* Problem: Write out the items below word for word, starting at the line that contains "it for boats" and ending at the line that contains "[211,59,355,333]", with both of those lines included.

* Records shown:
-- Start --

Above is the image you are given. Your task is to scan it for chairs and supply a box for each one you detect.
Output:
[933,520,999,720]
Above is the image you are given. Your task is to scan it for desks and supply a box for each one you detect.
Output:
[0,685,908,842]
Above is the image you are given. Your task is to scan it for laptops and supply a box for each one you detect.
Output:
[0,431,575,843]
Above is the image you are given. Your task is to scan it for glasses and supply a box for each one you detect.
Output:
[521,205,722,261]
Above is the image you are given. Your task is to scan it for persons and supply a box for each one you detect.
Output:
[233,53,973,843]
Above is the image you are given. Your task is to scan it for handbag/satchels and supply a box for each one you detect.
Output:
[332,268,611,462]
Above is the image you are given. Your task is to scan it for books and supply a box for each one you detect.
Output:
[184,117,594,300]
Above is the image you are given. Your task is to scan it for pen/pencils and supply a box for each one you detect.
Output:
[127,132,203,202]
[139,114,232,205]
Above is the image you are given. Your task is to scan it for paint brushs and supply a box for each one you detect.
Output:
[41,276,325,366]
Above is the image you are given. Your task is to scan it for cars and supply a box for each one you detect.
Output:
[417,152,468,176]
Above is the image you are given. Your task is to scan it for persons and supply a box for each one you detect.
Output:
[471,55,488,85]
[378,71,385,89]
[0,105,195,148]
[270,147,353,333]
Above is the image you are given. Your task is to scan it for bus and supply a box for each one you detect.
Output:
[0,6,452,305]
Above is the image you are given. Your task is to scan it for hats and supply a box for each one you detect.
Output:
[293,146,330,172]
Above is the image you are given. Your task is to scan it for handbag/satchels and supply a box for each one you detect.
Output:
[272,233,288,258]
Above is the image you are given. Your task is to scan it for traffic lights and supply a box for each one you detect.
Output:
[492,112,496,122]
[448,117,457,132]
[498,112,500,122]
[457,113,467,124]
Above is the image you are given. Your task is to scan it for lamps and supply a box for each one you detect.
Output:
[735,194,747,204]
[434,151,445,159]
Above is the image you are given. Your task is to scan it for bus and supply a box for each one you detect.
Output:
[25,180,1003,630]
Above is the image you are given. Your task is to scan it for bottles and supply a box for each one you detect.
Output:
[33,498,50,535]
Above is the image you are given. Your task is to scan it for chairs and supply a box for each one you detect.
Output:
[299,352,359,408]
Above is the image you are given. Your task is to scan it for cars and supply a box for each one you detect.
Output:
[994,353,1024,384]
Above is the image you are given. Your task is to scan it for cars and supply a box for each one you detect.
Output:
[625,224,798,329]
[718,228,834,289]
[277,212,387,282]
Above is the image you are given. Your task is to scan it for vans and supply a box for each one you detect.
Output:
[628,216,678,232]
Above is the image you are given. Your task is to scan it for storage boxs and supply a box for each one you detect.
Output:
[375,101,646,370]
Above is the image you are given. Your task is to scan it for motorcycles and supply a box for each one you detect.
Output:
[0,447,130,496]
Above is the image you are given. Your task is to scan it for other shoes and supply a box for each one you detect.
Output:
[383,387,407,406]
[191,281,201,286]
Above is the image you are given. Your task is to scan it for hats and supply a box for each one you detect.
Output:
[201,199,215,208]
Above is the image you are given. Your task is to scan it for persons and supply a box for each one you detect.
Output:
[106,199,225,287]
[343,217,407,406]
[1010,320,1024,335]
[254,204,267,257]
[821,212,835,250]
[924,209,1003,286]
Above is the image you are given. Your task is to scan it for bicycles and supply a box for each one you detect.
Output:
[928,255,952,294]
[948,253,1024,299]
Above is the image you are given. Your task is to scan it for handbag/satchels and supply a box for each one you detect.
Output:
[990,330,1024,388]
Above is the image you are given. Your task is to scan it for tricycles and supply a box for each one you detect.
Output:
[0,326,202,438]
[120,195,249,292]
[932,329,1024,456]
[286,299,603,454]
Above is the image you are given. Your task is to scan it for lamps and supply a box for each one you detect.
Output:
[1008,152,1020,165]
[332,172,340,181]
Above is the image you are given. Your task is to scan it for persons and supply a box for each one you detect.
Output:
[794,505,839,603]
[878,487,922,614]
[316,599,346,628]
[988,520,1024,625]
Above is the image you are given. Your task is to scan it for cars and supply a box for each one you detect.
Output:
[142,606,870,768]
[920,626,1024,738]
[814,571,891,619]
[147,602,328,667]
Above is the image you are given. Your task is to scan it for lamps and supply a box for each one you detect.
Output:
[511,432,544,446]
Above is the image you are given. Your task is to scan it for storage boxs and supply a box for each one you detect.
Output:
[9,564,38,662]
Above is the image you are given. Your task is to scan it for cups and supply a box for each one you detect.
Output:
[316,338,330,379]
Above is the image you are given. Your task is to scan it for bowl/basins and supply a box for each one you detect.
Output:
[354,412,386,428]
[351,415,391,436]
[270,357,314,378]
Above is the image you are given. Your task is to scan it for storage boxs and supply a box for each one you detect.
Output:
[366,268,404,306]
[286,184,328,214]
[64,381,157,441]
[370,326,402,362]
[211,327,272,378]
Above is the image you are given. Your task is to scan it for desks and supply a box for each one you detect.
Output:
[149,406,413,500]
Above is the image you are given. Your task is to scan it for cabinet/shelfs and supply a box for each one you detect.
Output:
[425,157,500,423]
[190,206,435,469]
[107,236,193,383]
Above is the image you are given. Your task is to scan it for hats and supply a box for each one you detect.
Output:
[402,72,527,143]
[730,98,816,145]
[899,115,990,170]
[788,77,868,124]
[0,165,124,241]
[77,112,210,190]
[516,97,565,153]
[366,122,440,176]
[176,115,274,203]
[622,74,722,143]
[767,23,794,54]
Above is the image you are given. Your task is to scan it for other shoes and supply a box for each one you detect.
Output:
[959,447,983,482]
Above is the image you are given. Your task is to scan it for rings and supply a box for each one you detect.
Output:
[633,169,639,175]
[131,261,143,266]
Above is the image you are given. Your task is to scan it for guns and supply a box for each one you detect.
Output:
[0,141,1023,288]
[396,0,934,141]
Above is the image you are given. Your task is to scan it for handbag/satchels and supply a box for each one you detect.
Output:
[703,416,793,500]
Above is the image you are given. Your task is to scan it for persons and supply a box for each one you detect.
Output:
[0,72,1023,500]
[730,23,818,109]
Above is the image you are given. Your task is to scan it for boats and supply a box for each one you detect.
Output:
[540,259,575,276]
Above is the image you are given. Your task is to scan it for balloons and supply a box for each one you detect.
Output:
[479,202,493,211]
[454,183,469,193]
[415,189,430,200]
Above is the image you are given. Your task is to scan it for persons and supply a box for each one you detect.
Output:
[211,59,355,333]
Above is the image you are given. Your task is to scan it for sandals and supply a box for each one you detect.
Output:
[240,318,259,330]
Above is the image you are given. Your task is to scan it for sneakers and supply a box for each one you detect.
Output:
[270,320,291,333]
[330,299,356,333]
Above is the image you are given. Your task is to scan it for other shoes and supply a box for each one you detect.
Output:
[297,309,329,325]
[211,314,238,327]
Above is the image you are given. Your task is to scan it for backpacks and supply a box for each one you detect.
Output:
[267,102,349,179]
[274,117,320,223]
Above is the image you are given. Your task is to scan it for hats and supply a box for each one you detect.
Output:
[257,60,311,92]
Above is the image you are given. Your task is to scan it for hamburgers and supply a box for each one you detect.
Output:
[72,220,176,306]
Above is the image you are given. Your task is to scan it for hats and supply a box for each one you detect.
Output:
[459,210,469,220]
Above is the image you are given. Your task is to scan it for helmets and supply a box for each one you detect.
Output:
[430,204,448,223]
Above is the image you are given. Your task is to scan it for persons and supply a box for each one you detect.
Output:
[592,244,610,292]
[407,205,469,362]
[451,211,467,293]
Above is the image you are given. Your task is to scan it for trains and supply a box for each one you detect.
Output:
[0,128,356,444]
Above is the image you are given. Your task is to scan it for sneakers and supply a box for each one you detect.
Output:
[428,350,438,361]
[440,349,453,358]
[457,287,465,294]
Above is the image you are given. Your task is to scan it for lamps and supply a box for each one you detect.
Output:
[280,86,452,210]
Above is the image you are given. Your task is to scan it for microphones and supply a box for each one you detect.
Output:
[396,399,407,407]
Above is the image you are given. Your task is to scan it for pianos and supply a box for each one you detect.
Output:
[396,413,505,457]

-- End --

* Solution to this task:
Above is the image you are given. Your task is to scan it for boats and supply a box for each one you detect.
Output:
[540,259,575,276]
Above is the image you are given. Your task is to scan it for balloons and supply a box for each one you detect.
Output:
[479,202,493,211]
[454,183,469,193]
[415,189,430,200]
Above is the image you are given. Your task is to scan it for persons and supply a box for each one you detect.
Output:
[211,59,355,333]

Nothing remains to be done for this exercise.